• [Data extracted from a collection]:
──────────

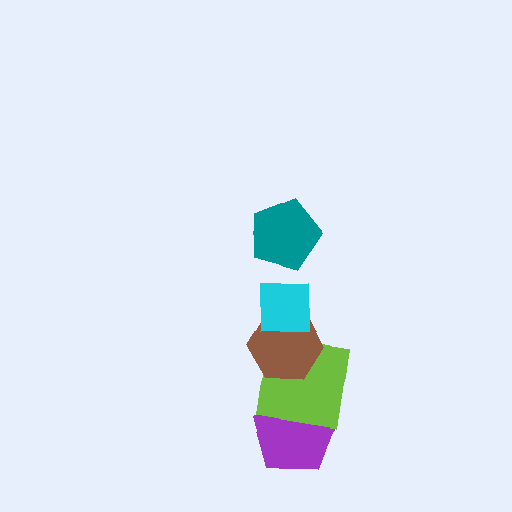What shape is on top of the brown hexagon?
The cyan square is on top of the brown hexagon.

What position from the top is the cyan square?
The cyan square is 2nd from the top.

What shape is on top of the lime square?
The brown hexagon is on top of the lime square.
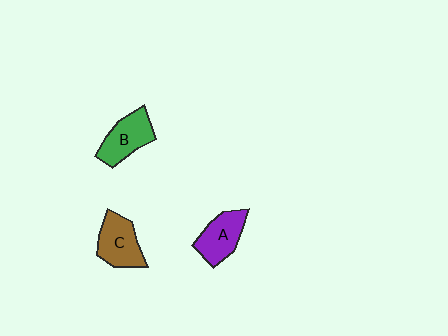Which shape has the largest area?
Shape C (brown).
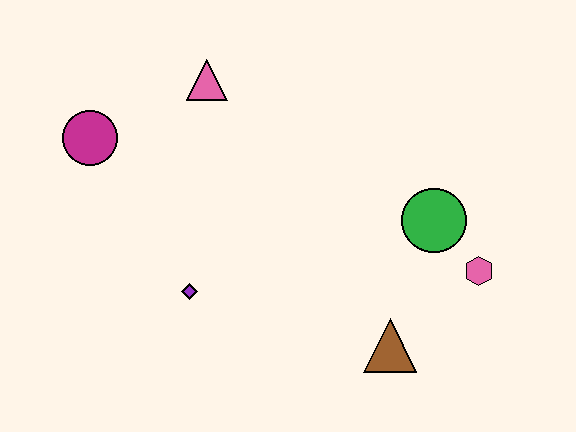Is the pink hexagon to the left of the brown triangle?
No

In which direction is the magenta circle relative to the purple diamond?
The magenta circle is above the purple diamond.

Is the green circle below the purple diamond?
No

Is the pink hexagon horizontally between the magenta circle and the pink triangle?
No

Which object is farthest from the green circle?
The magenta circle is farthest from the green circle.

──────────

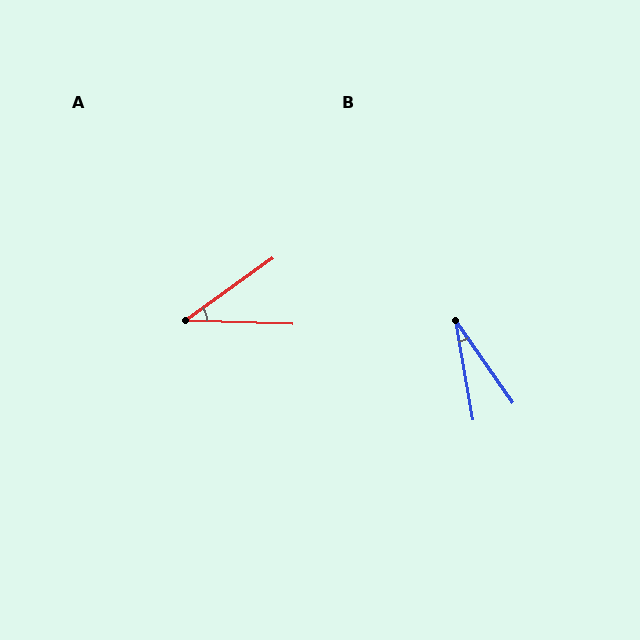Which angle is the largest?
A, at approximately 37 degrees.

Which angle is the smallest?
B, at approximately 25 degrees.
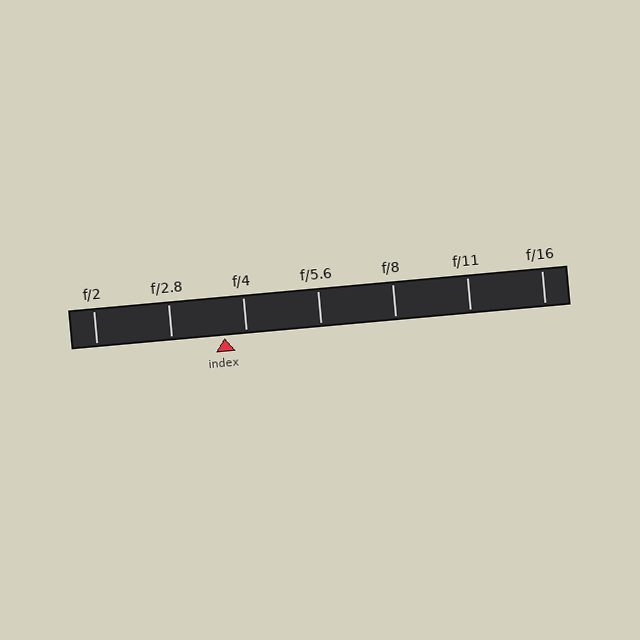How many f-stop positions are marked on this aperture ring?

──────────

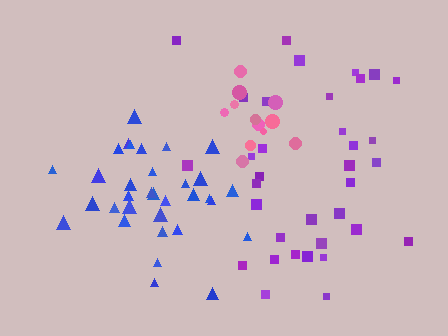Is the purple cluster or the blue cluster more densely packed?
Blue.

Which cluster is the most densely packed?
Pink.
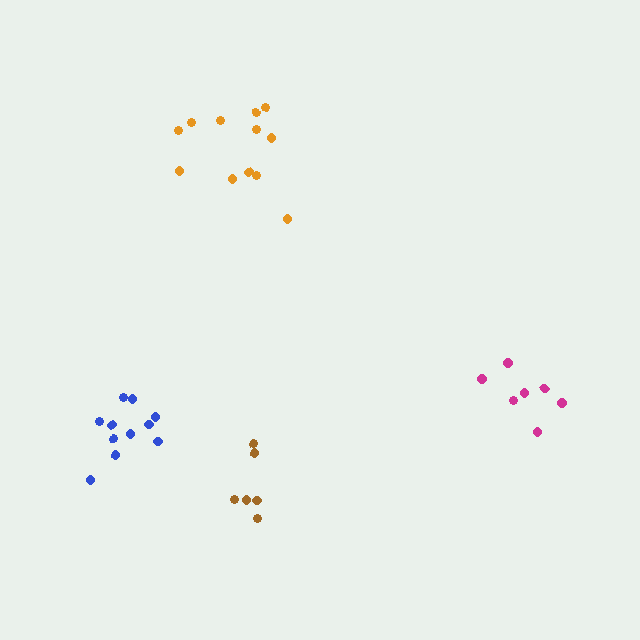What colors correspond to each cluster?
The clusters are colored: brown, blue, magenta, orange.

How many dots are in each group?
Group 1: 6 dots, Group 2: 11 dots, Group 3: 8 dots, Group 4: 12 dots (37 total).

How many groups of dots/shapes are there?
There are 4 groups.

──────────

• [Given instruction]: Your task is to quote, unchanged, only the lines from the line bearing "Which angle is the largest?" through the line bearing "How many f-stop"; the pictures are not part of the copy.

• [Written solution]:
Which angle is the largest?
A, at approximately 37 degrees.

Which angle is the smallest?
B, at approximately 25 degrees.
How many f-stop positions are marked on this aperture ring?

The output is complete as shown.